- _Exercise task_
Repeat verbatim each line from the line with "Is the blue" to the end of the entries. Pictures do not belong in the copy.

- _Data lines_
──────────

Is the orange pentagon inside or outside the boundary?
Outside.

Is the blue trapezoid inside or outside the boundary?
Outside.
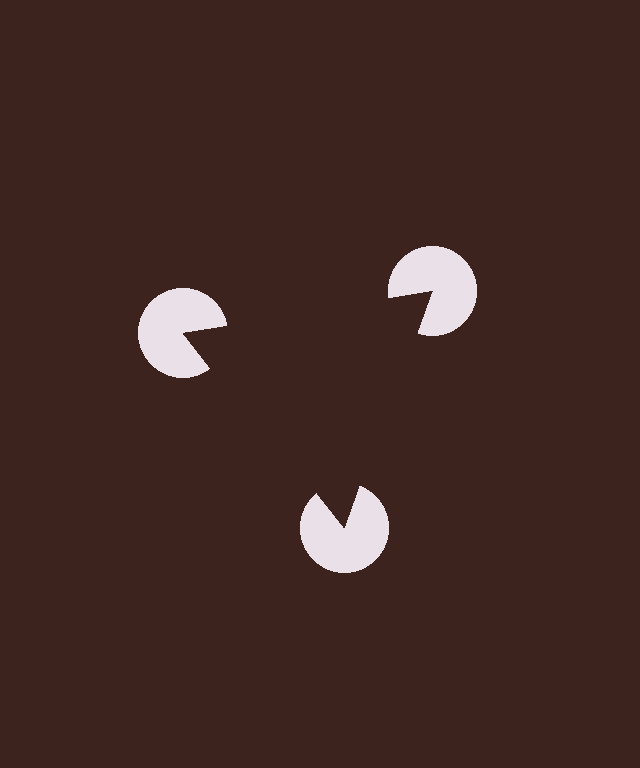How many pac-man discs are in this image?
There are 3 — one at each vertex of the illusory triangle.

──────────

- _Answer to the exercise_
Is the blue trapezoid inside or outside the boundary?
Outside.
How many pac-man discs are in this image?
There are 3 — one at each vertex of the illusory triangle.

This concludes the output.